Every entry below should be repeated exactly; the pictures should not.

>> BEGIN Rows

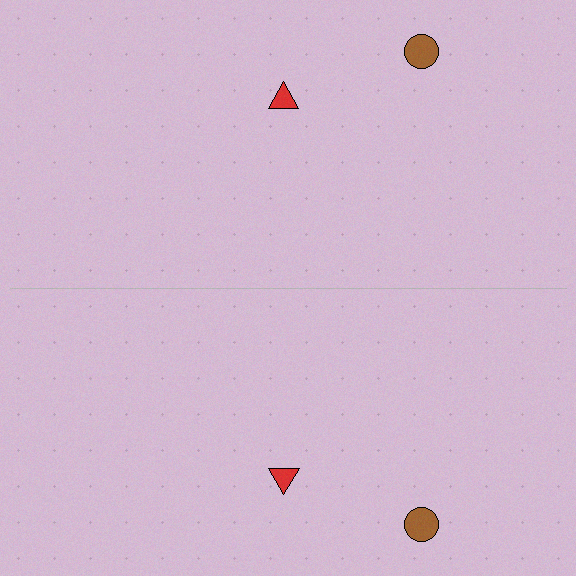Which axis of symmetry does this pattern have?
The pattern has a horizontal axis of symmetry running through the center of the image.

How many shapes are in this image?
There are 4 shapes in this image.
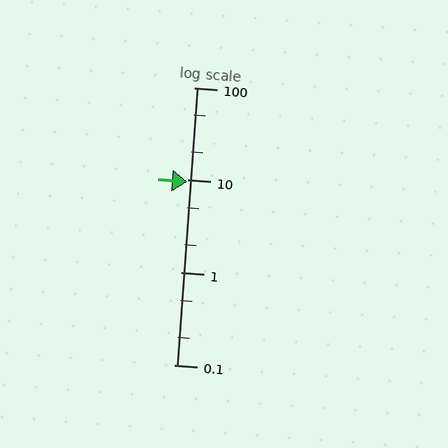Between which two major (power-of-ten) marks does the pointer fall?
The pointer is between 1 and 10.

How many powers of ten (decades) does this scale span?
The scale spans 3 decades, from 0.1 to 100.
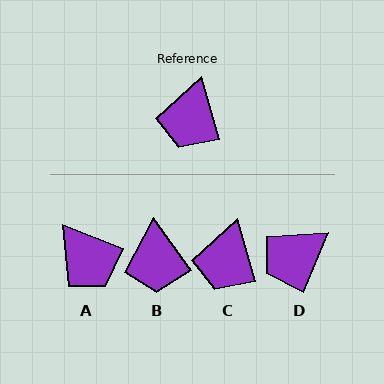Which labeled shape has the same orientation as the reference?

>> END Rows

__The reply__.
Which axis of symmetry does this pattern have?
The pattern has a horizontal axis of symmetry running through the center of the image.

How many shapes are in this image?
There are 4 shapes in this image.
Between which two major (power-of-ten) marks does the pointer fall?
The pointer is between 1 and 10.

How many powers of ten (decades) does this scale span?
The scale spans 3 decades, from 0.1 to 100.
Which labeled shape has the same orientation as the reference?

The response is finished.